_YOUR GOAL:_ Pick out every line that holds the string "shown" and copy it.
>> begin
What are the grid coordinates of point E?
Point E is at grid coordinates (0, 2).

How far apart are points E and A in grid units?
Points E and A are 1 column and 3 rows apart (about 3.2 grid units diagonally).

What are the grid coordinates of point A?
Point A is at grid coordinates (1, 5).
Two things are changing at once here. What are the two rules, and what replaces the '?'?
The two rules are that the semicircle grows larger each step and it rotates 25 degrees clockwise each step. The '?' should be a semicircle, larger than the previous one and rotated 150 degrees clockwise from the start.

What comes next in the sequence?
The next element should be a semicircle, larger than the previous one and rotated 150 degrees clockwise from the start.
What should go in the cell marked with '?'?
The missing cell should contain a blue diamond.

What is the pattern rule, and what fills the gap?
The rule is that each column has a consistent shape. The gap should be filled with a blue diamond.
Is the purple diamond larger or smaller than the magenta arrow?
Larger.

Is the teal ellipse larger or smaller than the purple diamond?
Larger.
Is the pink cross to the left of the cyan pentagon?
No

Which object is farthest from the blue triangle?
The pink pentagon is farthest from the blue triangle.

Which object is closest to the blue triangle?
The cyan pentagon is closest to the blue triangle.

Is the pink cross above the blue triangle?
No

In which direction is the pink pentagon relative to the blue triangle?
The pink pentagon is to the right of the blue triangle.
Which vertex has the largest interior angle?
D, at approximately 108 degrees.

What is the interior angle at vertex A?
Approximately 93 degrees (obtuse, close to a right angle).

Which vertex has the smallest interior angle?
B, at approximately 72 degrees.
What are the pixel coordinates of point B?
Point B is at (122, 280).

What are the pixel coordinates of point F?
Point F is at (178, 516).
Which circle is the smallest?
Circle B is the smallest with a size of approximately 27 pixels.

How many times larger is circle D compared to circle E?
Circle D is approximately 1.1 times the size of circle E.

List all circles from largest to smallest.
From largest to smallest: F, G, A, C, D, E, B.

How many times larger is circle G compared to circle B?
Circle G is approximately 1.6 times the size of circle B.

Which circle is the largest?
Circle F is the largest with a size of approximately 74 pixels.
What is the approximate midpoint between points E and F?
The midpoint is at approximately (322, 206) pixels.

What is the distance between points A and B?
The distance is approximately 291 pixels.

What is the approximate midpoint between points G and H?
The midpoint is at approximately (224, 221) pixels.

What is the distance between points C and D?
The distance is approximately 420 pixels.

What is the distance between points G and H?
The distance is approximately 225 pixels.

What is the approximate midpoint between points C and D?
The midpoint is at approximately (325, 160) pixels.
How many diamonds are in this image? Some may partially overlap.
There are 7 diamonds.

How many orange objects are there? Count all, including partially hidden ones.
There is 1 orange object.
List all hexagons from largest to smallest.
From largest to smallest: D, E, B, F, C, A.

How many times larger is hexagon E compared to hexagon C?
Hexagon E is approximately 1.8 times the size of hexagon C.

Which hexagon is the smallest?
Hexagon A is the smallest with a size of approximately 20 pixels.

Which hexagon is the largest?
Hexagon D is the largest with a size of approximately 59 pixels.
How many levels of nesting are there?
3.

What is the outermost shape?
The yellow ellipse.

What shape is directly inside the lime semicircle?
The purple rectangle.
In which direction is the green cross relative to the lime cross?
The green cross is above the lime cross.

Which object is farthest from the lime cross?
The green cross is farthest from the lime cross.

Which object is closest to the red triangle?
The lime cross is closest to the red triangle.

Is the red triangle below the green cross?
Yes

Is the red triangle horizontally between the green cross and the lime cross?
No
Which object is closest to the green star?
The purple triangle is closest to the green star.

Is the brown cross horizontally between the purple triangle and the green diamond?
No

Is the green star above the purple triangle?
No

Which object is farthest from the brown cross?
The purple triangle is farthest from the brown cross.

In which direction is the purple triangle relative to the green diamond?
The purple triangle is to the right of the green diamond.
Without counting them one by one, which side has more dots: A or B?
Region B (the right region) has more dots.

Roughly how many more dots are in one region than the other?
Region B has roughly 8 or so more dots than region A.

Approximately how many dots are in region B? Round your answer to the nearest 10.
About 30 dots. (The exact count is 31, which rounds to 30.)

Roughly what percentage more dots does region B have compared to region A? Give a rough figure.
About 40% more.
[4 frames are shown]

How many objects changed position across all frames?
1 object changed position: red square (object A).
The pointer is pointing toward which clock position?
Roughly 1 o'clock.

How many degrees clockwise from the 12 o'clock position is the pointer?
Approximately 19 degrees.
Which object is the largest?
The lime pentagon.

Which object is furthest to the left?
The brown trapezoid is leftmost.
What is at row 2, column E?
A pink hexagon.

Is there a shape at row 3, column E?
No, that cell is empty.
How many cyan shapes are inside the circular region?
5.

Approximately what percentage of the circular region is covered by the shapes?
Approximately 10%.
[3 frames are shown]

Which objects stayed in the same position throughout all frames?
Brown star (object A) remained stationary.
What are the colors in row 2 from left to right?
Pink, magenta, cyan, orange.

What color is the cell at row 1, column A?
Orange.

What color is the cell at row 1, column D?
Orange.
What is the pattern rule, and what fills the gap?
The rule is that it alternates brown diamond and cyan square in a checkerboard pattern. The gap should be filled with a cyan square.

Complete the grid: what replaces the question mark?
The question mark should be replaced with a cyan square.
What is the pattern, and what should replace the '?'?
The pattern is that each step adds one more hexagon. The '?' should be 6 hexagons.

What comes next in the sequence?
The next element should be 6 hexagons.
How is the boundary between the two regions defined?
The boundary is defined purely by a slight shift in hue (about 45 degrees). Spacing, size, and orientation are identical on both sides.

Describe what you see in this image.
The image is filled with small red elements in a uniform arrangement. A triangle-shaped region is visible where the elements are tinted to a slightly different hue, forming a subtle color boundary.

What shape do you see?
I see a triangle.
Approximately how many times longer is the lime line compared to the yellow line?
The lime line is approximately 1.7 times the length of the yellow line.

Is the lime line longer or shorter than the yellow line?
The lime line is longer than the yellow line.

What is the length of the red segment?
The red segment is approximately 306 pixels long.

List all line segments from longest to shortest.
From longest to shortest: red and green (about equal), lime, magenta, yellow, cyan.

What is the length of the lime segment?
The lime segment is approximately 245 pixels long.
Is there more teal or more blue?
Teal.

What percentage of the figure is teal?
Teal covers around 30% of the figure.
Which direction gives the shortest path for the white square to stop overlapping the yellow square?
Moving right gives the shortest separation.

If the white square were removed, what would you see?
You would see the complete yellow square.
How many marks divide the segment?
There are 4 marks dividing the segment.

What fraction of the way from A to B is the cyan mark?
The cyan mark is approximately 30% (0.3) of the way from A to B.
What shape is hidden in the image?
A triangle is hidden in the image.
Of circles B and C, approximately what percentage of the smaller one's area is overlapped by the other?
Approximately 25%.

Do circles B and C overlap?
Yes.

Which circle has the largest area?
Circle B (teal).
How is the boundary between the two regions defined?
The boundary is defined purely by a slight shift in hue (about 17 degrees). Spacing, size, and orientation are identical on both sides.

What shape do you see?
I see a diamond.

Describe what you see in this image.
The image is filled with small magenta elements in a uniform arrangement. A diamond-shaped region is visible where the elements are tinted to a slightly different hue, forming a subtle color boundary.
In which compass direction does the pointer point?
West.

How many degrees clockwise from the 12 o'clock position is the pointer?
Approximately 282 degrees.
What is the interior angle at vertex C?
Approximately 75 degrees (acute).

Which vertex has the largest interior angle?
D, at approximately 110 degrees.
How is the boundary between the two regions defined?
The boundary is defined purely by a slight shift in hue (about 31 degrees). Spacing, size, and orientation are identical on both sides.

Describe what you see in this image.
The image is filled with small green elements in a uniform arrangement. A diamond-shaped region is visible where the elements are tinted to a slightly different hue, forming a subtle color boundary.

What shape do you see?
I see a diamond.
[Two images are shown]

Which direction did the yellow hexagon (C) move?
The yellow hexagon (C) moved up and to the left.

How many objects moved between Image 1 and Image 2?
>> end
_THE REPLY:_
[4 frames are shown]
[3 frames are shown]
[Two images are shown]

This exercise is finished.